EXERCISE DESCRIPTION: Repeat the entries that follow verbatim, without any of their pictures.

=-=-=-=-=

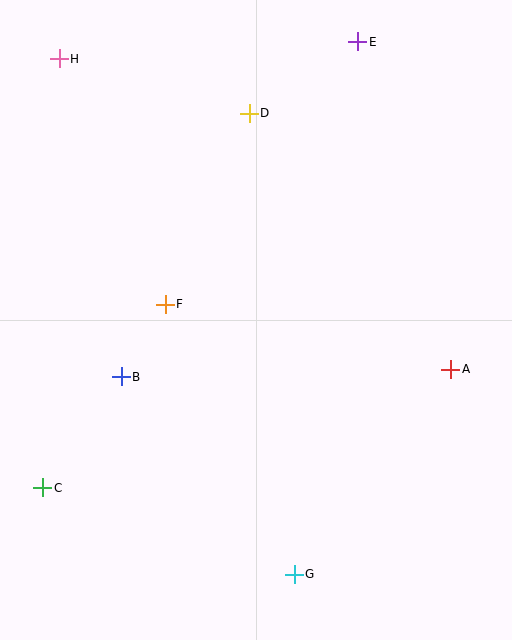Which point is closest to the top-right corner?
Point E is closest to the top-right corner.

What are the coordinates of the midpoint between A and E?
The midpoint between A and E is at (404, 205).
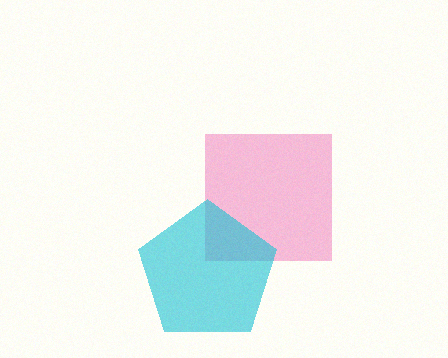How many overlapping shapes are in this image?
There are 2 overlapping shapes in the image.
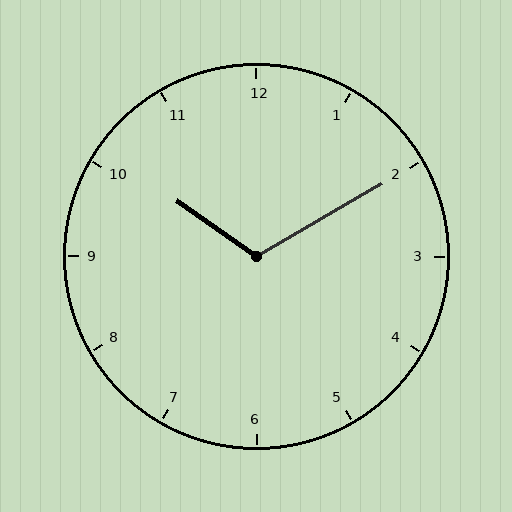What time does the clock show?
10:10.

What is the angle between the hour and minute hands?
Approximately 115 degrees.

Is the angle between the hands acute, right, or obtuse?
It is obtuse.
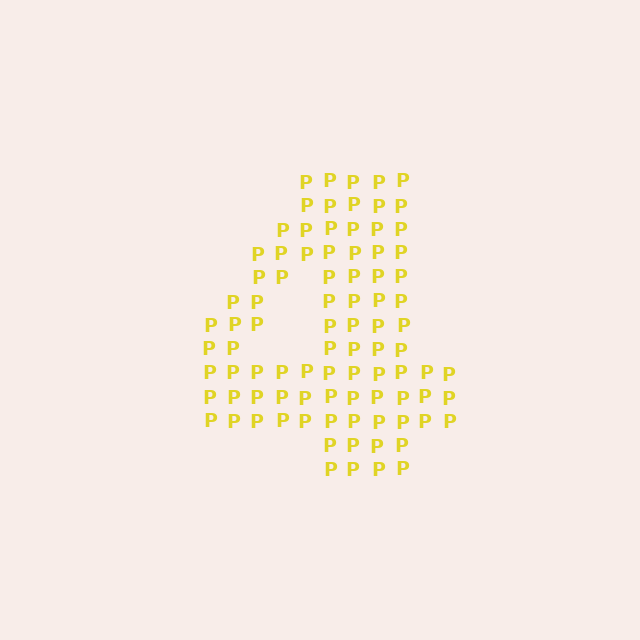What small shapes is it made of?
It is made of small letter P's.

=-=-=-=-=

RESULT FOR THIS TASK:
Which point is closest to the top-right corner?
Point E is closest to the top-right corner.

What are the coordinates of the midpoint between A and E?
The midpoint between A and E is at (404, 205).
How many overlapping shapes are in this image?
There are 2 overlapping shapes in the image.
What time does the clock show?
10:10.

What is the angle between the hour and minute hands?
Approximately 115 degrees.

Is the angle between the hands acute, right, or obtuse?
It is obtuse.
What small shapes is it made of?
It is made of small letter P's.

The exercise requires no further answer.